Visual geometry question entries
________________
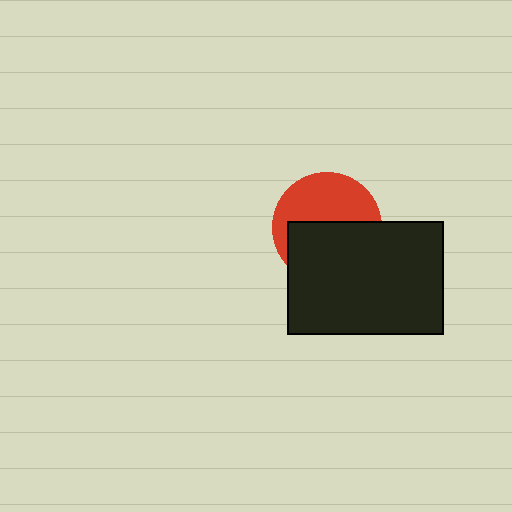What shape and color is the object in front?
The object in front is a black rectangle.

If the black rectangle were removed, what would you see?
You would see the complete red circle.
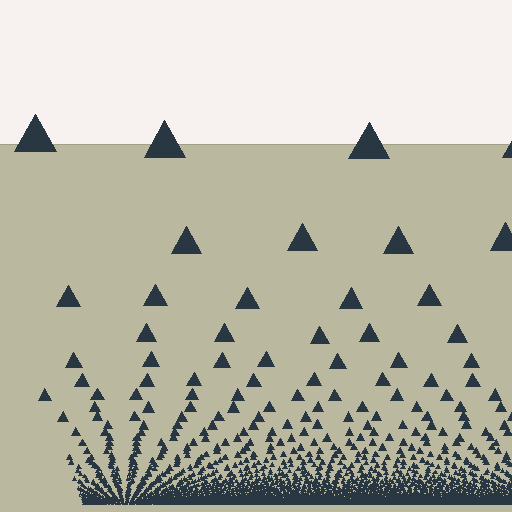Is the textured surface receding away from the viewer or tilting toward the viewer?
The surface appears to tilt toward the viewer. Texture elements get larger and sparser toward the top.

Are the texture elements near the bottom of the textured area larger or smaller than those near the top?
Smaller. The gradient is inverted — elements near the bottom are smaller and denser.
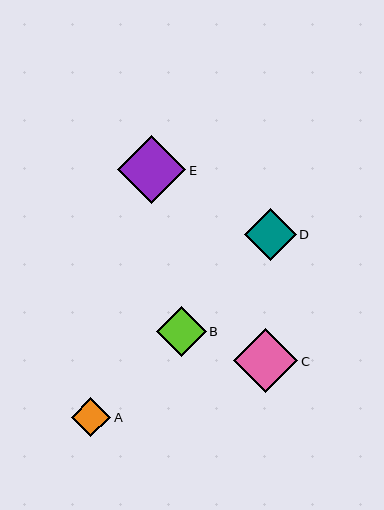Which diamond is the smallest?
Diamond A is the smallest with a size of approximately 39 pixels.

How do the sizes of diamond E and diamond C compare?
Diamond E and diamond C are approximately the same size.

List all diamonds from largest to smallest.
From largest to smallest: E, C, D, B, A.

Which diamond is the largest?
Diamond E is the largest with a size of approximately 68 pixels.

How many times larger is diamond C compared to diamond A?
Diamond C is approximately 1.6 times the size of diamond A.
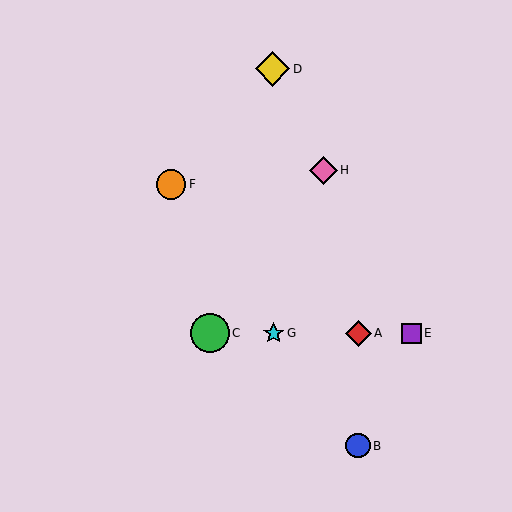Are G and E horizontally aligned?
Yes, both are at y≈333.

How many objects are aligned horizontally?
4 objects (A, C, E, G) are aligned horizontally.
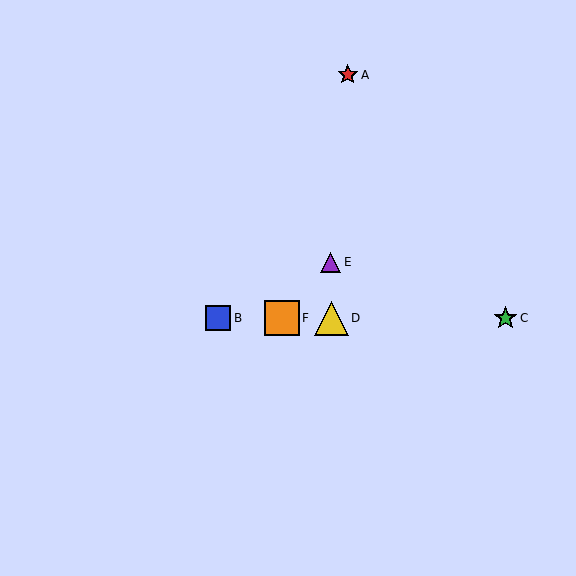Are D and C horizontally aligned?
Yes, both are at y≈318.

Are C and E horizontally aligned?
No, C is at y≈318 and E is at y≈262.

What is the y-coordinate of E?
Object E is at y≈262.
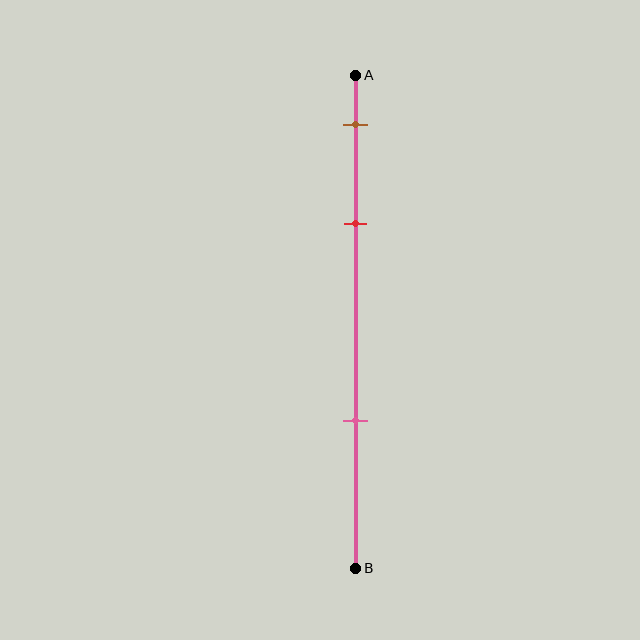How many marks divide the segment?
There are 3 marks dividing the segment.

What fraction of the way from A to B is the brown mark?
The brown mark is approximately 10% (0.1) of the way from A to B.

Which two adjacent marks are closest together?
The brown and red marks are the closest adjacent pair.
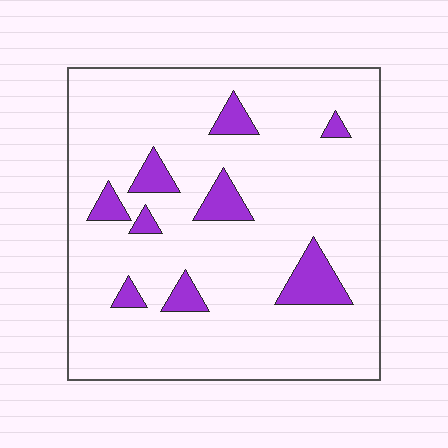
________________
§ **Task to carry out**
Replicate the material above verbatim; images stay out of the copy.

§ **Answer for the task**
What shape and color is the object in front?
The object in front is a black rectangle.

If the black rectangle were removed, what would you see?
You would see the complete red circle.
Is the textured surface receding away from the viewer or tilting toward the viewer?
The surface appears to tilt toward the viewer. Texture elements get larger and sparser toward the top.

Are the texture elements near the bottom of the textured area larger or smaller than those near the top?
Smaller. The gradient is inverted — elements near the bottom are smaller and denser.
Which diamond is the smallest?
Diamond A is the smallest with a size of approximately 39 pixels.

How do the sizes of diamond E and diamond C compare?
Diamond E and diamond C are approximately the same size.

List all diamonds from largest to smallest.
From largest to smallest: E, C, D, B, A.

Which diamond is the largest?
Diamond E is the largest with a size of approximately 68 pixels.

How many times larger is diamond C compared to diamond A?
Diamond C is approximately 1.6 times the size of diamond A.
Are G and E horizontally aligned?
Yes, both are at y≈333.

How many objects are aligned horizontally?
4 objects (A, C, E, G) are aligned horizontally.
Are D and C horizontally aligned?
Yes, both are at y≈318.

Are C and E horizontally aligned?
No, C is at y≈318 and E is at y≈262.

What is the y-coordinate of E?
Object E is at y≈262.
How many marks divide the segment?
There are 3 marks dividing the segment.

What fraction of the way from A to B is the brown mark?
The brown mark is approximately 10% (0.1) of the way from A to B.

Which two adjacent marks are closest together?
The brown and red marks are the closest adjacent pair.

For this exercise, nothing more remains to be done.